Return all of the entries word for word, but omit the pictures they contain.

--- Start Given data ---

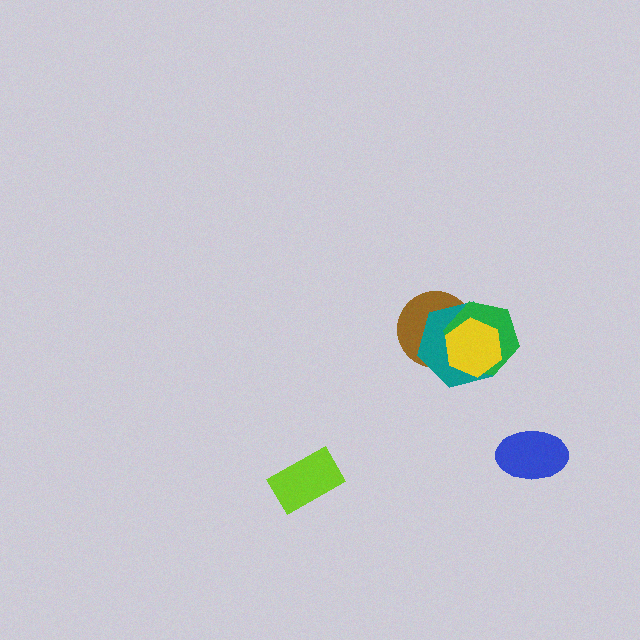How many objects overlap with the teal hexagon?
3 objects overlap with the teal hexagon.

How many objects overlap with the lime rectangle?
0 objects overlap with the lime rectangle.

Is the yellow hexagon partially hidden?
No, no other shape covers it.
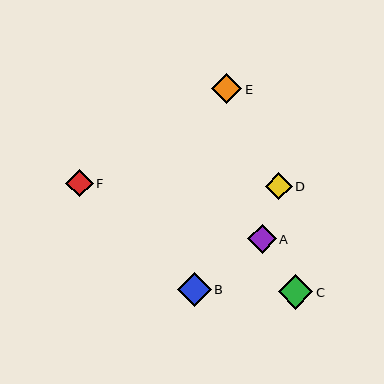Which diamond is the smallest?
Diamond D is the smallest with a size of approximately 27 pixels.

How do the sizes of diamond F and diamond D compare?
Diamond F and diamond D are approximately the same size.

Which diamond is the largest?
Diamond C is the largest with a size of approximately 35 pixels.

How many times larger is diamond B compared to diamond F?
Diamond B is approximately 1.2 times the size of diamond F.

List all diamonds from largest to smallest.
From largest to smallest: C, B, E, A, F, D.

--- End Given data ---

Correct answer
How many objects overlap with the teal hexagon?
3 objects overlap with the teal hexagon.

How many objects overlap with the lime rectangle?
0 objects overlap with the lime rectangle.

Is the yellow hexagon partially hidden?
No, no other shape covers it.
Which diamond is the smallest?
Diamond D is the smallest with a size of approximately 27 pixels.

How do the sizes of diamond F and diamond D compare?
Diamond F and diamond D are approximately the same size.

Which diamond is the largest?
Diamond C is the largest with a size of approximately 35 pixels.

How many times larger is diamond B compared to diamond F?
Diamond B is approximately 1.2 times the size of diamond F.

List all diamonds from largest to smallest.
From largest to smallest: C, B, E, A, F, D.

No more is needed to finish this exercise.